[start of MATERIAL FOR THE TASK]
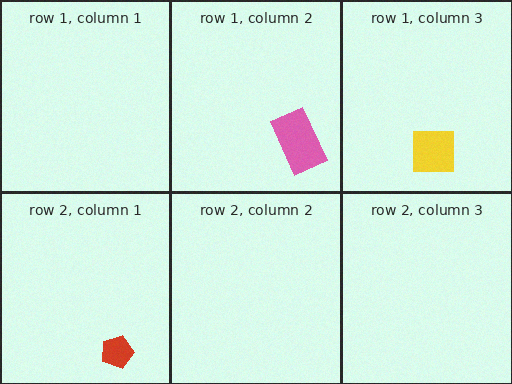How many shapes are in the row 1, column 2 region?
1.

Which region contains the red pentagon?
The row 2, column 1 region.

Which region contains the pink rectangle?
The row 1, column 2 region.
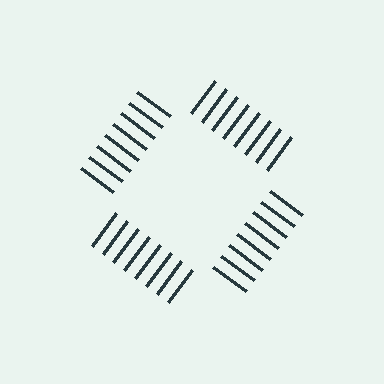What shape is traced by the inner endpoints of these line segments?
An illusory square — the line segments terminate on its edges but no continuous stroke is drawn.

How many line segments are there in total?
32 — 8 along each of the 4 edges.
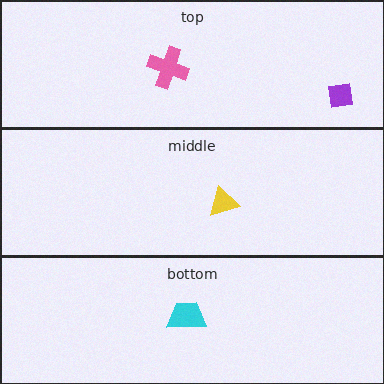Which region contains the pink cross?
The top region.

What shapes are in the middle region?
The yellow triangle.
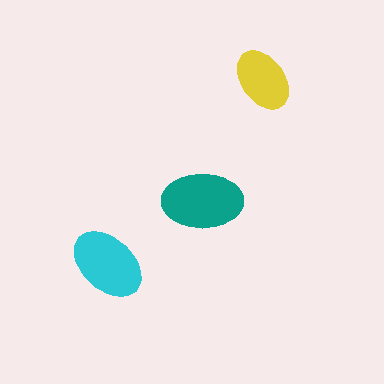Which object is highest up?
The yellow ellipse is topmost.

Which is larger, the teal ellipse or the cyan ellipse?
The teal one.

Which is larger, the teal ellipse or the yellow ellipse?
The teal one.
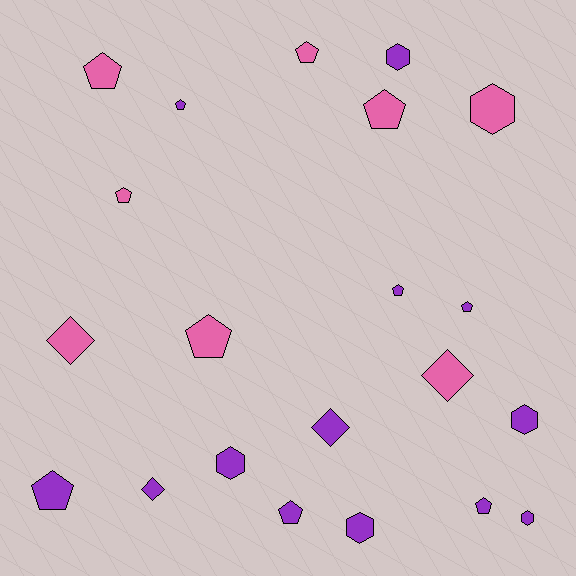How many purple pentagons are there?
There are 6 purple pentagons.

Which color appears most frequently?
Purple, with 13 objects.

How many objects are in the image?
There are 21 objects.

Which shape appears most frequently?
Pentagon, with 11 objects.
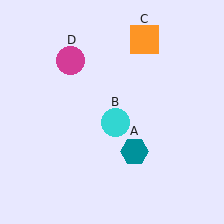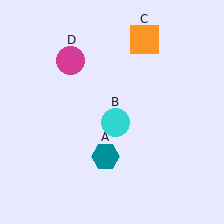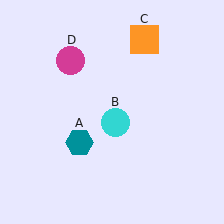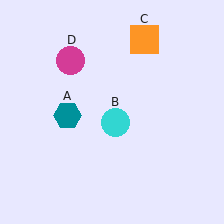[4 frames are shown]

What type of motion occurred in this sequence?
The teal hexagon (object A) rotated clockwise around the center of the scene.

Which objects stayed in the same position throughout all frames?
Cyan circle (object B) and orange square (object C) and magenta circle (object D) remained stationary.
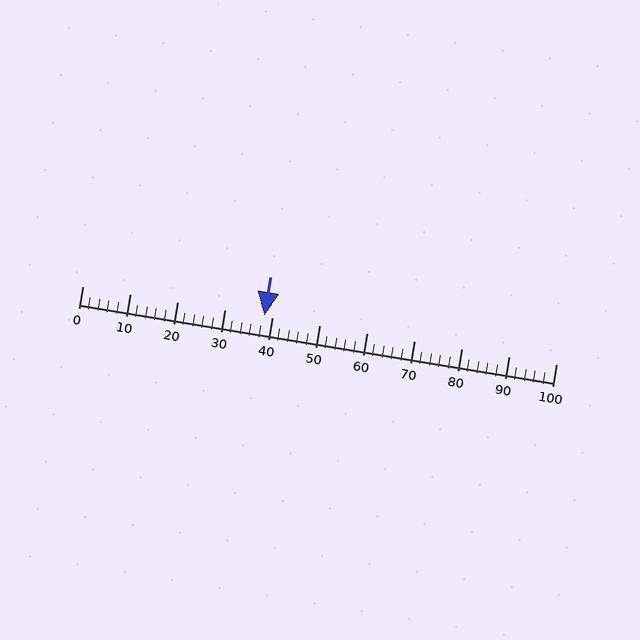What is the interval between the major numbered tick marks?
The major tick marks are spaced 10 units apart.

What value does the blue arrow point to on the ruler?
The blue arrow points to approximately 38.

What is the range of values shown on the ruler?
The ruler shows values from 0 to 100.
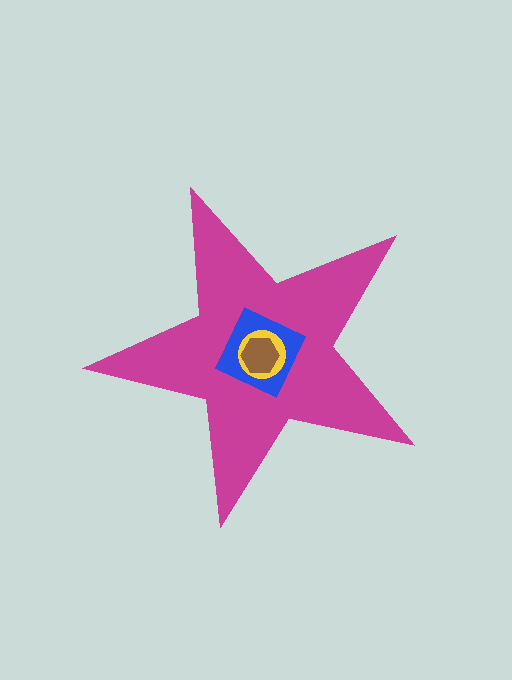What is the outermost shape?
The magenta star.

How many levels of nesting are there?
4.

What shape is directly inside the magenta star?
The blue square.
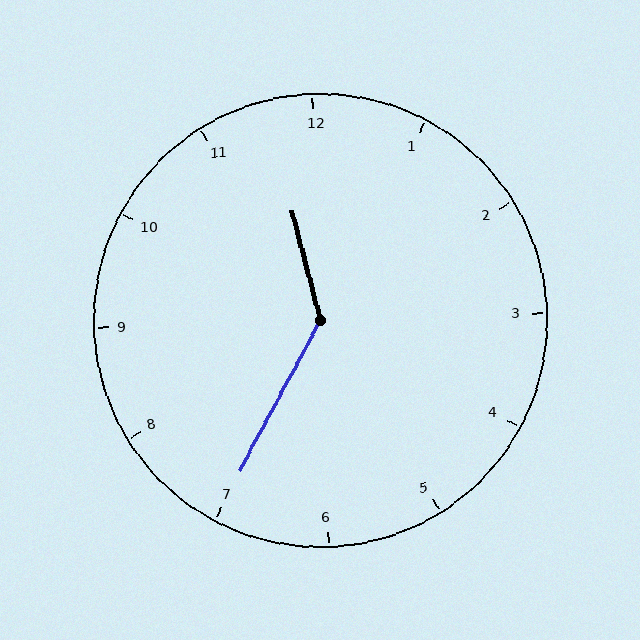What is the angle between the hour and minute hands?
Approximately 138 degrees.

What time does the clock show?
11:35.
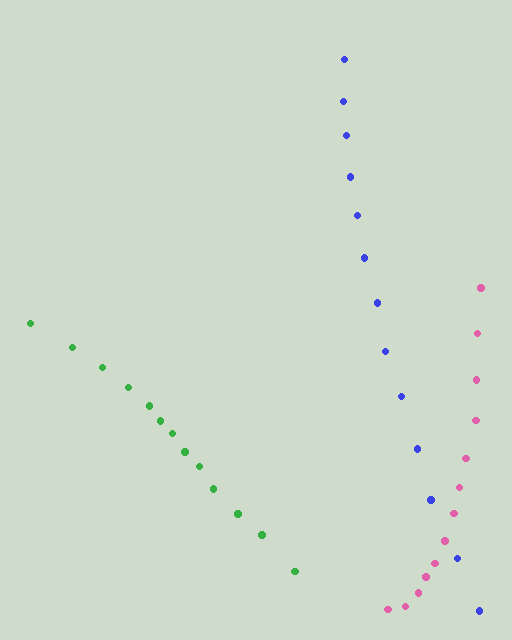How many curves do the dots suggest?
There are 3 distinct paths.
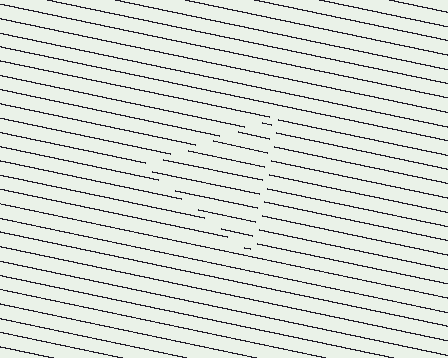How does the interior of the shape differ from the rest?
The interior of the shape contains the same grating, shifted by half a period — the contour is defined by the phase discontinuity where line-ends from the inner and outer gratings abut.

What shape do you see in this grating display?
An illusory triangle. The interior of the shape contains the same grating, shifted by half a period — the contour is defined by the phase discontinuity where line-ends from the inner and outer gratings abut.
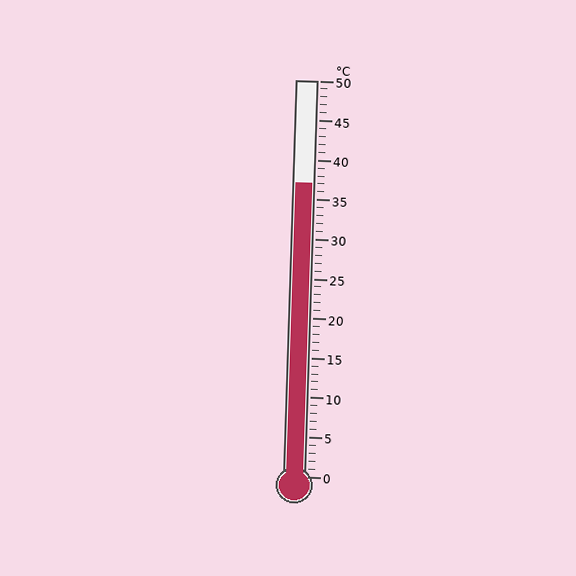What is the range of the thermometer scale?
The thermometer scale ranges from 0°C to 50°C.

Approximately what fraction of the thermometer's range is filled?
The thermometer is filled to approximately 75% of its range.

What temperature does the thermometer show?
The thermometer shows approximately 37°C.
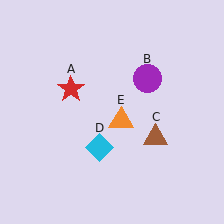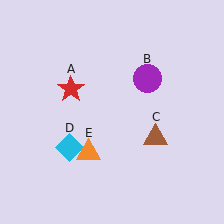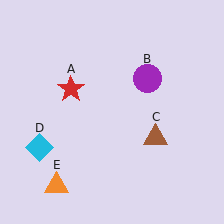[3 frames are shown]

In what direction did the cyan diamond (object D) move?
The cyan diamond (object D) moved left.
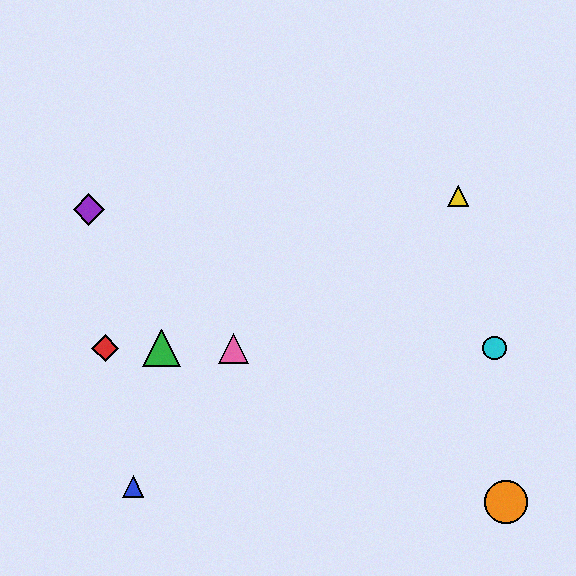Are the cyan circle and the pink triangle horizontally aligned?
Yes, both are at y≈348.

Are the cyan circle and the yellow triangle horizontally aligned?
No, the cyan circle is at y≈348 and the yellow triangle is at y≈196.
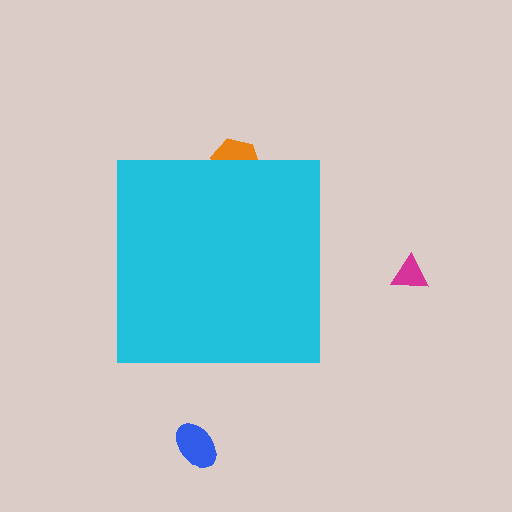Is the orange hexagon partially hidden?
Yes, the orange hexagon is partially hidden behind the cyan square.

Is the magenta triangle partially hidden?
No, the magenta triangle is fully visible.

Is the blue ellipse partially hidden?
No, the blue ellipse is fully visible.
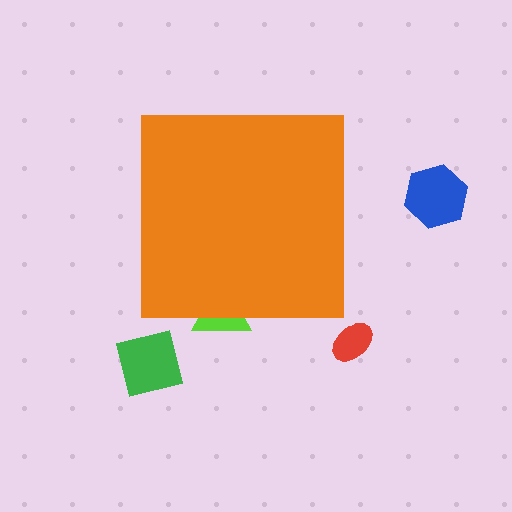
[end of MATERIAL FOR THE TASK]
SHORT PROBLEM: All of the material above is to be copied exactly, except for its images.

PROBLEM SOLUTION:
How many shapes are in the row 1, column 2 region?
1.

Which region contains the red pentagon?
The row 2, column 1 region.

Which region contains the pink rectangle?
The row 1, column 2 region.
What shape is traced by the inner endpoints of these line segments?
An illusory square — the line segments terminate on its edges but no continuous stroke is drawn.

How many line segments are there in total?
32 — 8 along each of the 4 edges.
Which region contains the pink cross?
The top region.

What shapes are in the middle region?
The yellow triangle.
Which object is highest up?
The yellow ellipse is topmost.

Which is larger, the teal ellipse or the cyan ellipse?
The teal one.

Which is larger, the teal ellipse or the yellow ellipse?
The teal one.
How many purple pentagons are there?
There are 6 purple pentagons.

Which color appears most frequently?
Purple, with 13 objects.

How many objects are in the image?
There are 21 objects.

Which shape appears most frequently?
Pentagon, with 11 objects.
[4 frames are shown]

What type of motion occurred in this sequence?
The teal hexagon (object A) rotated clockwise around the center of the scene.

Which objects stayed in the same position throughout all frames?
Cyan circle (object B) and orange square (object C) and magenta circle (object D) remained stationary.
What is the interval between the major numbered tick marks?
The major tick marks are spaced 10 units apart.

What value does the blue arrow point to on the ruler?
The blue arrow points to approximately 38.

What is the range of values shown on the ruler?
The ruler shows values from 0 to 100.
What is the outermost shape?
The magenta star.

How many levels of nesting are there?
4.

What shape is directly inside the magenta star?
The blue square.
What is the angle between the hour and minute hands?
Approximately 138 degrees.

What time does the clock show?
11:35.
How many curves do the dots suggest?
There are 3 distinct paths.
How does the interior of the shape differ from the rest?
The interior of the shape contains the same grating, shifted by half a period — the contour is defined by the phase discontinuity where line-ends from the inner and outer gratings abut.

What shape do you see in this grating display?
An illusory triangle. The interior of the shape contains the same grating, shifted by half a period — the contour is defined by the phase discontinuity where line-ends from the inner and outer gratings abut.
What is the range of the thermometer scale?
The thermometer scale ranges from 0°C to 50°C.

Approximately what fraction of the thermometer's range is filled?
The thermometer is filled to approximately 75% of its range.

What temperature does the thermometer show?
The thermometer shows approximately 37°C.
[3 frames are shown]

In what direction did the cyan diamond (object D) move?
The cyan diamond (object D) moved left.
Are the cyan circle and the pink triangle horizontally aligned?
Yes, both are at y≈348.

Are the cyan circle and the yellow triangle horizontally aligned?
No, the cyan circle is at y≈348 and the yellow triangle is at y≈196.
Is the orange hexagon partially hidden?
Yes, the orange hexagon is partially hidden behind the cyan square.

Is the magenta triangle partially hidden?
No, the magenta triangle is fully visible.

Is the blue ellipse partially hidden?
No, the blue ellipse is fully visible.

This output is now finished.